#### Supplied information
━━━━━━━━
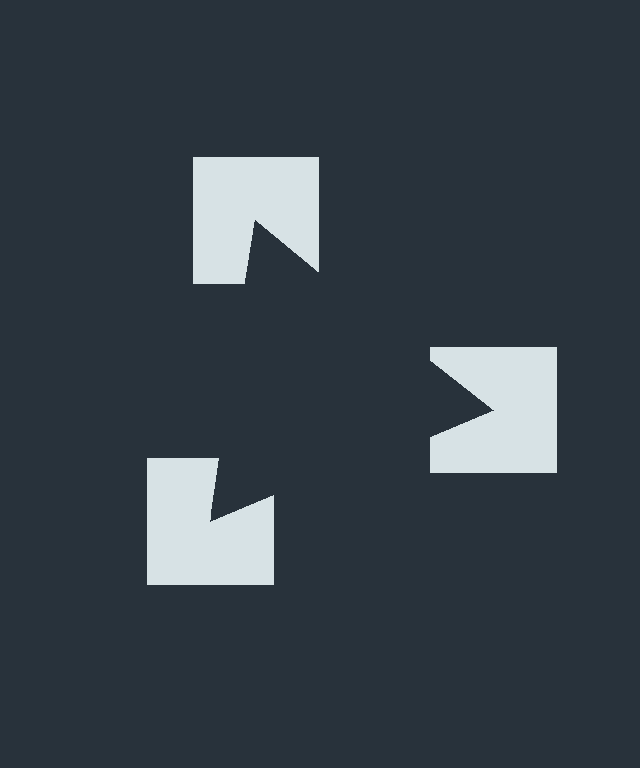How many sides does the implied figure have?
━━━━━━━━
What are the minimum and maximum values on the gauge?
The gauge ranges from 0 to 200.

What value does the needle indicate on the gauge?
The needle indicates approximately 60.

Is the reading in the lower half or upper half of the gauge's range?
━━━━━━━━
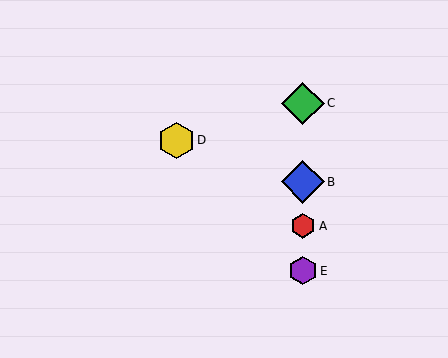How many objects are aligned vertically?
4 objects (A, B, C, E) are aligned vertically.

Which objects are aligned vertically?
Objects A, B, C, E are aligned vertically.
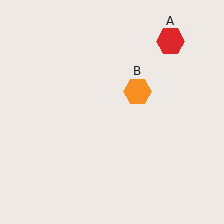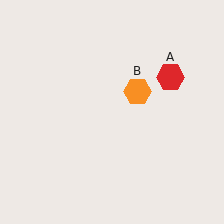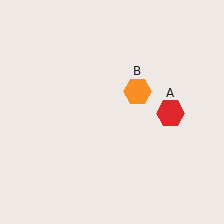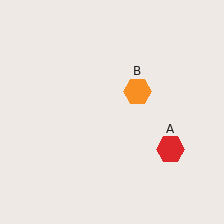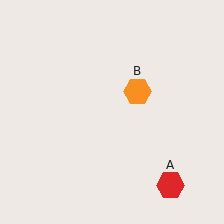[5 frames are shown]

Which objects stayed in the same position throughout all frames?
━━━━━━━━
Pictures excluded, give again exactly and only the lines of the material above from the line with "Which objects are aligned vertically?" through the line with "Which objects stayed".

Which objects are aligned vertically?
Objects A, B, C, E are aligned vertically.
[5 frames are shown]

Which objects stayed in the same position throughout all frames?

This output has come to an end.